━━━━━ Extracted records ━━━━━
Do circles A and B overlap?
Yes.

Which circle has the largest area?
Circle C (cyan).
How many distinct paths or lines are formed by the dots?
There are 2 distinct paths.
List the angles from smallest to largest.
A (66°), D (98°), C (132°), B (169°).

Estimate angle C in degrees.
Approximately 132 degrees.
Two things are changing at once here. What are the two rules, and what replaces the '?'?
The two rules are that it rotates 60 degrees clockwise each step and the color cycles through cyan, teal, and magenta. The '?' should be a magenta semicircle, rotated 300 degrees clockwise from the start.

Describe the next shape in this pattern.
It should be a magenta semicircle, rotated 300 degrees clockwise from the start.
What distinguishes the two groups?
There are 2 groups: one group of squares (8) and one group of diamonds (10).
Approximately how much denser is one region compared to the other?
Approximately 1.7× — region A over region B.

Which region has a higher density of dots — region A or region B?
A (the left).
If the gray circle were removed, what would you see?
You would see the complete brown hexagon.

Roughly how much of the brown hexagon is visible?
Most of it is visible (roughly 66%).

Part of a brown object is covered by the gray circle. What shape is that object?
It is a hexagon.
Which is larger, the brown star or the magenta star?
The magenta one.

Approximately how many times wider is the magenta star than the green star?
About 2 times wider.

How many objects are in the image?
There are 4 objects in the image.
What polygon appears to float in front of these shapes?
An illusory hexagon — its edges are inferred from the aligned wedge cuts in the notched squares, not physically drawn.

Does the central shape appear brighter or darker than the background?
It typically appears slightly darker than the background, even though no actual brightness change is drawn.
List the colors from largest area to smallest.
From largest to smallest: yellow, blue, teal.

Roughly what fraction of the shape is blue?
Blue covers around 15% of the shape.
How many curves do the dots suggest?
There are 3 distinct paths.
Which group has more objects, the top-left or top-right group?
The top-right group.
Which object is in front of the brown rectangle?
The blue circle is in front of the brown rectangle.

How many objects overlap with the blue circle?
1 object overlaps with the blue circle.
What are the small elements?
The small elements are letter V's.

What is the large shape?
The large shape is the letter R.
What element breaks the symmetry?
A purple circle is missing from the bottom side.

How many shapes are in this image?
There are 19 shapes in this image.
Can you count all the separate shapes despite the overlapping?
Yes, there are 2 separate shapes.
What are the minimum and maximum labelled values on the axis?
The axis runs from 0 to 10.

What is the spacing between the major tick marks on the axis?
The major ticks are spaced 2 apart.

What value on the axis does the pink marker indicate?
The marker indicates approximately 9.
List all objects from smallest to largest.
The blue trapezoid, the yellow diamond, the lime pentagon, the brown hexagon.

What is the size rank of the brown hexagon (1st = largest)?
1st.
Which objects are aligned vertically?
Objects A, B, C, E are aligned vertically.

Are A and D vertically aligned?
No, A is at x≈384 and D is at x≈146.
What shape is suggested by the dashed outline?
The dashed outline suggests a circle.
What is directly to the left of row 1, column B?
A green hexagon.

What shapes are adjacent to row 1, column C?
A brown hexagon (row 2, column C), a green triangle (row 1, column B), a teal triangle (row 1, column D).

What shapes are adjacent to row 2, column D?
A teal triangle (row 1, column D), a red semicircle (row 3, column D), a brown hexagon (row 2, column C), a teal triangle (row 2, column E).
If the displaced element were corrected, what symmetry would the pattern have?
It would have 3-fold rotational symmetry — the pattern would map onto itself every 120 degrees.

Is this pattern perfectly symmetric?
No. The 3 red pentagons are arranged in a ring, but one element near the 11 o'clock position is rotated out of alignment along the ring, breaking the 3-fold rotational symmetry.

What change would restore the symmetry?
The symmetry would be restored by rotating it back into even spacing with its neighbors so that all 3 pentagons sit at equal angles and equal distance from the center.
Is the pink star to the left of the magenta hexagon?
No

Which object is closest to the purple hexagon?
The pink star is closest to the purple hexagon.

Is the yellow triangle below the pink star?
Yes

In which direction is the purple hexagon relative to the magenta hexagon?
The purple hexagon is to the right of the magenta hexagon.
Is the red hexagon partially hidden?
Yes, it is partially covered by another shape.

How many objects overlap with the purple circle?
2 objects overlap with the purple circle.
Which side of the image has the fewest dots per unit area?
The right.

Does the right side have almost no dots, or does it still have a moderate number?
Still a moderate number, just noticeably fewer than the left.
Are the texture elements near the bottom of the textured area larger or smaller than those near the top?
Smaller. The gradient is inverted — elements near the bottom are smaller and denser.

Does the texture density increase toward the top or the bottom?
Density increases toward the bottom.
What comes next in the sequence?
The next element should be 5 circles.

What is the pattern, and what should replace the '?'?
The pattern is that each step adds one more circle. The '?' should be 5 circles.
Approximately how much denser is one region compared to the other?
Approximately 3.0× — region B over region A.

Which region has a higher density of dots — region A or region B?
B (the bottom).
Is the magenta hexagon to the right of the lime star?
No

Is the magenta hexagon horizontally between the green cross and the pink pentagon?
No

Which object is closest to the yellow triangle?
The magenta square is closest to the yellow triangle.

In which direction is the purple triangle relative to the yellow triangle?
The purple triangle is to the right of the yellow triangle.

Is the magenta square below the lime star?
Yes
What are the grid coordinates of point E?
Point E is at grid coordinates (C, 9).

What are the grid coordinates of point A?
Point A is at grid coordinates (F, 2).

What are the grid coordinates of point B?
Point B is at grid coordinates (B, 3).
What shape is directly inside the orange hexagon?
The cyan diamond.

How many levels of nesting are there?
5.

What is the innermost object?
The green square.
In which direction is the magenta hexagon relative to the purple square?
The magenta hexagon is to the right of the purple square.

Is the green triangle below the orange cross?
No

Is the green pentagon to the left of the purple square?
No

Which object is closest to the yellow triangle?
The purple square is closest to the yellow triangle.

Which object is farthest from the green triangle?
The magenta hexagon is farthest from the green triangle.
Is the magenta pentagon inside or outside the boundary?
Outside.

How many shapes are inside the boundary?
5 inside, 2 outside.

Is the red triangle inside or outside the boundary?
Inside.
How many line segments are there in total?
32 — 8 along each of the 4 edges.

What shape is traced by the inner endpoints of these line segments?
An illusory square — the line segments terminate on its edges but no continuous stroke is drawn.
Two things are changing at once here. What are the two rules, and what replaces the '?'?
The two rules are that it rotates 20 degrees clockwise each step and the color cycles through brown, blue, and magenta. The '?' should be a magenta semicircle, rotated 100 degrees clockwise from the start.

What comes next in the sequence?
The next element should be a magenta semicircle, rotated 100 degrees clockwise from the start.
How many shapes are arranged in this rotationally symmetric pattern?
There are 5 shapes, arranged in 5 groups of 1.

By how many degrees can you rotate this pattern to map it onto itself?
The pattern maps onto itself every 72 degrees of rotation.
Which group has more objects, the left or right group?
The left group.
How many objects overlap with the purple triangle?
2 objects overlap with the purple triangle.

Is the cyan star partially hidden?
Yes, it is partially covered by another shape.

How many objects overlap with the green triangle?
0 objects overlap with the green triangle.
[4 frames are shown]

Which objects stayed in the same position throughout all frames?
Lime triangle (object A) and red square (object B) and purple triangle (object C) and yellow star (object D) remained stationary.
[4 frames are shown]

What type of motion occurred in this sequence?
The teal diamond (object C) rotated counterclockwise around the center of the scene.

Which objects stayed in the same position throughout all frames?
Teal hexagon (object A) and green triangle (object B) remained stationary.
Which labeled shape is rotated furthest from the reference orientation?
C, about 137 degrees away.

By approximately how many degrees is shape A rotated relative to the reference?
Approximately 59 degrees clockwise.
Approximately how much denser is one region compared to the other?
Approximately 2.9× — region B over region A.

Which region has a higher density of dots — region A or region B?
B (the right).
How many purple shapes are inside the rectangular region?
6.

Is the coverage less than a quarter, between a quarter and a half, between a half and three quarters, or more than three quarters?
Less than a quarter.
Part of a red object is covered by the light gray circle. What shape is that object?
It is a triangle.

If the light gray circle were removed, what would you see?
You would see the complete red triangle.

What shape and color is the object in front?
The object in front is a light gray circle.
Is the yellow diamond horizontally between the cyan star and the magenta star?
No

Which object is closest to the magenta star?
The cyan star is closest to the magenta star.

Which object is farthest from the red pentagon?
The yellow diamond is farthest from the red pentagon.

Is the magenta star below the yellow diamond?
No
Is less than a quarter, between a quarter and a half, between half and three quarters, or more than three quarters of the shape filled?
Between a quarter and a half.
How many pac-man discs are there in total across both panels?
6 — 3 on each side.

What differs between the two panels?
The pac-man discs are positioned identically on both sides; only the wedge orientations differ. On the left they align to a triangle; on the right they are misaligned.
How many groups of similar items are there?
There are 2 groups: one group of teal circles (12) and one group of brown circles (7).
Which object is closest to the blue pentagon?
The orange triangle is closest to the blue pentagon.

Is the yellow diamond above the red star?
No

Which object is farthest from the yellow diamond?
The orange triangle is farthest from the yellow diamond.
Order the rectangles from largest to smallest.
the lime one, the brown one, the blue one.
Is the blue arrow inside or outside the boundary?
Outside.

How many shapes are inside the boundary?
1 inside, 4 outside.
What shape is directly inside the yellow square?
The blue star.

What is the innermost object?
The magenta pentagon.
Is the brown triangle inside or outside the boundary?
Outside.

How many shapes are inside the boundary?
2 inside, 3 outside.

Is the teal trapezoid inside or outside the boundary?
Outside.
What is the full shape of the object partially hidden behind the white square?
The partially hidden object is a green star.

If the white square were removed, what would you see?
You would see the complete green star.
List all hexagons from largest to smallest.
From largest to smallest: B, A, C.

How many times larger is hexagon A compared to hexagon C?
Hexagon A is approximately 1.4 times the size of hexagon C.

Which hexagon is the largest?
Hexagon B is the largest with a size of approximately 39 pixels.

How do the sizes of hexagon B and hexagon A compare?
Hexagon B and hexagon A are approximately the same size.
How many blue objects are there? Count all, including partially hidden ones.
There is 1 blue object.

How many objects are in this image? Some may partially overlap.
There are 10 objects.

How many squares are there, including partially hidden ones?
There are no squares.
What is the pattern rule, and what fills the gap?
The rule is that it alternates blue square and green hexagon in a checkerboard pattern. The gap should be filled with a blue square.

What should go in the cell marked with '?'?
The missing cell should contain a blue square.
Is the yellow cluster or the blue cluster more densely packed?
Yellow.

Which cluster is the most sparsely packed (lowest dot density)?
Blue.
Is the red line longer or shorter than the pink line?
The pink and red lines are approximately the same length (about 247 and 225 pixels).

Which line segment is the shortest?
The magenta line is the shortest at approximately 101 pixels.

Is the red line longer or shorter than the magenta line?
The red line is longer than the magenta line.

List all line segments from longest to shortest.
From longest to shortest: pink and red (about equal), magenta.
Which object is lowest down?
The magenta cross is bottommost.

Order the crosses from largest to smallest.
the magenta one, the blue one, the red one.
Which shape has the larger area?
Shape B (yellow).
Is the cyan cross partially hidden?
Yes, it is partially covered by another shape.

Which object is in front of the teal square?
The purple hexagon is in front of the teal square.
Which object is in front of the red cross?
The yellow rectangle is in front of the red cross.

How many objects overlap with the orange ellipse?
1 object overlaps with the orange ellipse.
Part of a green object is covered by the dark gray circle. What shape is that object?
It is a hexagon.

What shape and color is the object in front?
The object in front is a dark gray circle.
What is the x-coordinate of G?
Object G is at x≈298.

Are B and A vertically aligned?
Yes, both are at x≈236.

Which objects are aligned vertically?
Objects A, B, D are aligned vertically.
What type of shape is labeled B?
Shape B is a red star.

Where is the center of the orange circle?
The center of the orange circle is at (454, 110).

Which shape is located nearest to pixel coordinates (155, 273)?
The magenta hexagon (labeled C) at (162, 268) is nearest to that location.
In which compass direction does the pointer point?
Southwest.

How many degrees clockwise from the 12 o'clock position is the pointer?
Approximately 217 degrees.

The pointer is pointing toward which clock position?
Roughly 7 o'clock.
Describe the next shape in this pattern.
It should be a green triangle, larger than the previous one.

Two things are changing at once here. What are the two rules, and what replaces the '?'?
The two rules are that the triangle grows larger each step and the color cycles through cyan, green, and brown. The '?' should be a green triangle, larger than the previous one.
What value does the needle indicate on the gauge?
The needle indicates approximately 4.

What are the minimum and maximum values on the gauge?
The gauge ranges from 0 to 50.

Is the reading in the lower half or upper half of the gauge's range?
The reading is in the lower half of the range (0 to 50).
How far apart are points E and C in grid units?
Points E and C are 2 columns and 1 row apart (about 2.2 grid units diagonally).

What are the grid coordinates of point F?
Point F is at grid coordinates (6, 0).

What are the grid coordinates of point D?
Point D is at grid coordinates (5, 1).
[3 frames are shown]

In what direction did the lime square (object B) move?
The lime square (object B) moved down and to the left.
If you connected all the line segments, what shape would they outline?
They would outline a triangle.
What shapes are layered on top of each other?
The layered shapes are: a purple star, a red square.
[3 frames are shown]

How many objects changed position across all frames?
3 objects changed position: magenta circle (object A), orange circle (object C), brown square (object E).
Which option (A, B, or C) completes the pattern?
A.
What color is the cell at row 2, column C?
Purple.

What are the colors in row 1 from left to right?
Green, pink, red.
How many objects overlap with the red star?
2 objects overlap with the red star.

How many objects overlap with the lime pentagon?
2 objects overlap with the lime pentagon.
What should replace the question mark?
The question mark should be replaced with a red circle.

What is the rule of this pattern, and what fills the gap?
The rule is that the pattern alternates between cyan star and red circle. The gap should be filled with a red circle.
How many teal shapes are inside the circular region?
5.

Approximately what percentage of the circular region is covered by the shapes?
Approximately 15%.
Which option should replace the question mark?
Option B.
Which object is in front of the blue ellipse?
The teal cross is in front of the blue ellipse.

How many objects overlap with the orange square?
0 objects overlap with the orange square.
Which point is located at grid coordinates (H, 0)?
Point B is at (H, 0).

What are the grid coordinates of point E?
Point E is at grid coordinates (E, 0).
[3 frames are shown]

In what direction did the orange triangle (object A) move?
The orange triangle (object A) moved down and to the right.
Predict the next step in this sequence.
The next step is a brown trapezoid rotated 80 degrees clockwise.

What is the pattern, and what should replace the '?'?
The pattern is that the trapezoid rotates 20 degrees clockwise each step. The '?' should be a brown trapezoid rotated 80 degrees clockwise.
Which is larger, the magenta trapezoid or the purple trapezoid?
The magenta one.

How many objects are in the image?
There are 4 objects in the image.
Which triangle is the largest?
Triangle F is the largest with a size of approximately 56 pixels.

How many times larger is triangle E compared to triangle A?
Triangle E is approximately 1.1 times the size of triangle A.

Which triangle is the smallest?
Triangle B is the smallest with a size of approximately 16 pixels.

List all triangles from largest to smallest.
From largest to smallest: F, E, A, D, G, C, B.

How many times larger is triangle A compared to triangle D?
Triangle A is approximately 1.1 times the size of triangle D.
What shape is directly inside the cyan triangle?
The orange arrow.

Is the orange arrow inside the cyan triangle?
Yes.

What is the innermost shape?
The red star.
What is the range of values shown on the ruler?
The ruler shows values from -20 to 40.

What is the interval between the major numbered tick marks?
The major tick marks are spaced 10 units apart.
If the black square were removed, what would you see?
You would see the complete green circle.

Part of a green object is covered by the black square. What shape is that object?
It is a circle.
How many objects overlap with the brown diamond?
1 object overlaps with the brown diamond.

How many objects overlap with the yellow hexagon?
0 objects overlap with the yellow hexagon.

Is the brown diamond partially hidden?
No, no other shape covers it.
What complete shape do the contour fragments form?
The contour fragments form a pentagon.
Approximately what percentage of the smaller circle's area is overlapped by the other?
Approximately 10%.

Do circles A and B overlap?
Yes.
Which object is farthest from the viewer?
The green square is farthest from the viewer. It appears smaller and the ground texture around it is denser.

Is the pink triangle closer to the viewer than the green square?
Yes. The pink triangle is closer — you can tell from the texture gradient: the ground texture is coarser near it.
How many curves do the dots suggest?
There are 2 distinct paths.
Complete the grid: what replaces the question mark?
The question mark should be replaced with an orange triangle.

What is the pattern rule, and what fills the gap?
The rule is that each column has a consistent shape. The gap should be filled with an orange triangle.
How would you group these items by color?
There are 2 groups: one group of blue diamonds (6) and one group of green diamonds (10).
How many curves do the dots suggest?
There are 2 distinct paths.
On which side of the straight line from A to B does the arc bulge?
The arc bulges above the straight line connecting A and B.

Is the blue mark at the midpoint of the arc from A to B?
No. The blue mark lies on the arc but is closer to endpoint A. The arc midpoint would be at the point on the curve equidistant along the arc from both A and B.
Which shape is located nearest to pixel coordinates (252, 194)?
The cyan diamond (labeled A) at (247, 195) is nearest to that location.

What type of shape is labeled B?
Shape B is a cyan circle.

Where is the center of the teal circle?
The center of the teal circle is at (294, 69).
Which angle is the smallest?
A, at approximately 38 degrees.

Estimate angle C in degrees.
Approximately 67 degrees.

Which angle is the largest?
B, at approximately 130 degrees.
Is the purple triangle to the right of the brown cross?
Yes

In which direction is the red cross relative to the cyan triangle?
━━━━━
### Problem description
Starting at the line that contains "Is the purple triangle to", copy each line exactly through the end of the listing above. Include that first line and the last one, and add nothing.

### Reply
Is the purple triangle to the right of the brown cross?
Yes

In which direction is the red cross relative to the cyan triangle?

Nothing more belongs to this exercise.